=== Exercise ===
No pictures go in the copy; retype exactly the lines from the one with "What color is the cell at row 1, column B?" through the last line of the records.
____
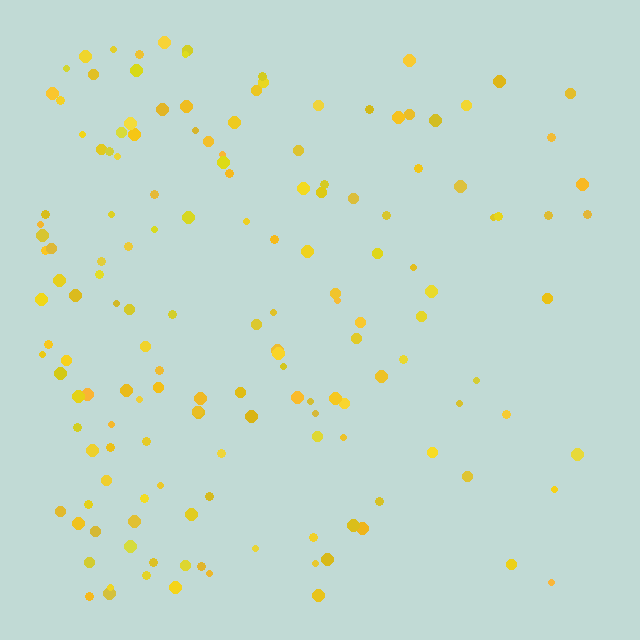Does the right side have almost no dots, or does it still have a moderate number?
Still a moderate number, just noticeably fewer than the left.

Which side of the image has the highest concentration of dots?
The left.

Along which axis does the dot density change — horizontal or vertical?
Horizontal.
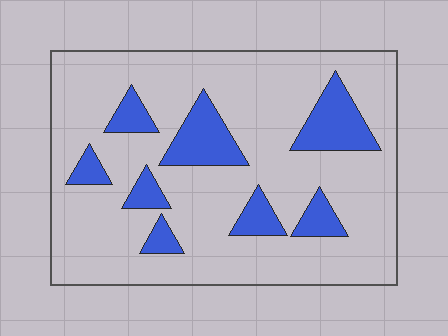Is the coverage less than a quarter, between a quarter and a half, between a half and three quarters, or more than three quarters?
Less than a quarter.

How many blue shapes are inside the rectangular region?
8.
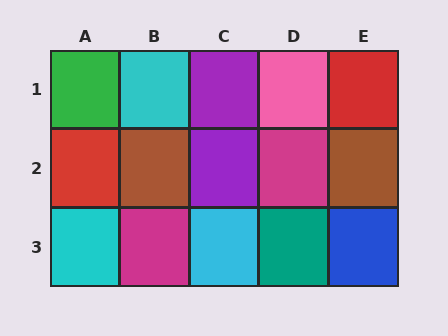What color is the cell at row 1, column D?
Pink.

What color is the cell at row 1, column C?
Purple.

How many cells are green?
1 cell is green.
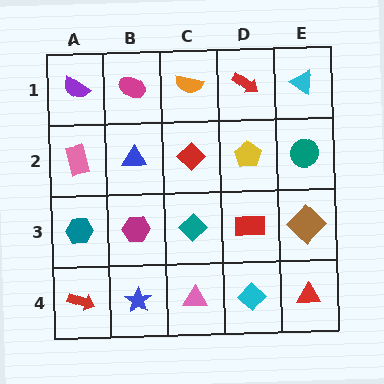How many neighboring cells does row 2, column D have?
4.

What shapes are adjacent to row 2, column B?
A magenta ellipse (row 1, column B), a magenta hexagon (row 3, column B), a pink rectangle (row 2, column A), a red diamond (row 2, column C).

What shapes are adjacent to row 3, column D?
A yellow pentagon (row 2, column D), a cyan diamond (row 4, column D), a teal diamond (row 3, column C), a brown diamond (row 3, column E).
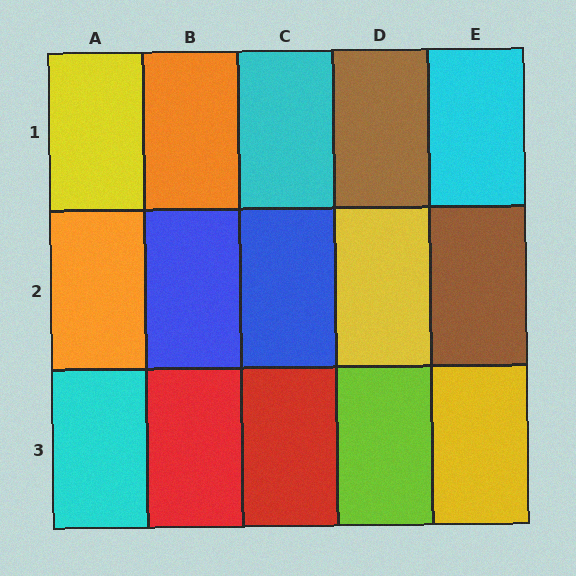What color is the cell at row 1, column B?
Orange.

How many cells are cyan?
3 cells are cyan.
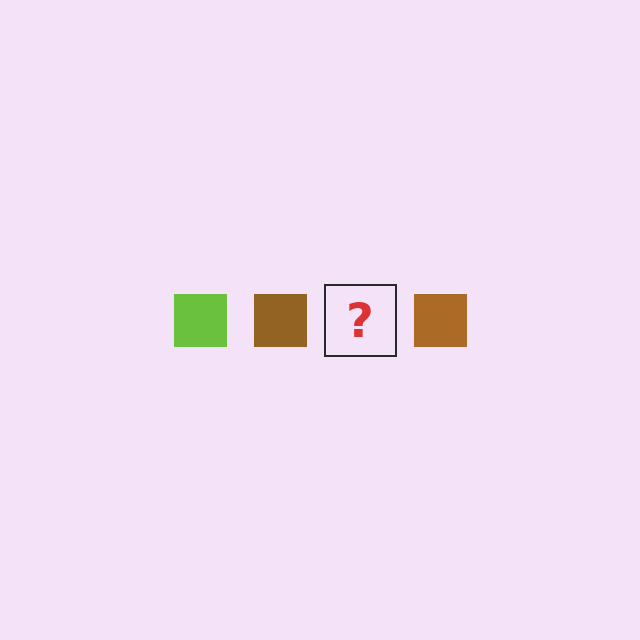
____
=== Exercise solution ===
What color is the cell at row 1, column B?
Orange.

How many cells are cyan?
3 cells are cyan.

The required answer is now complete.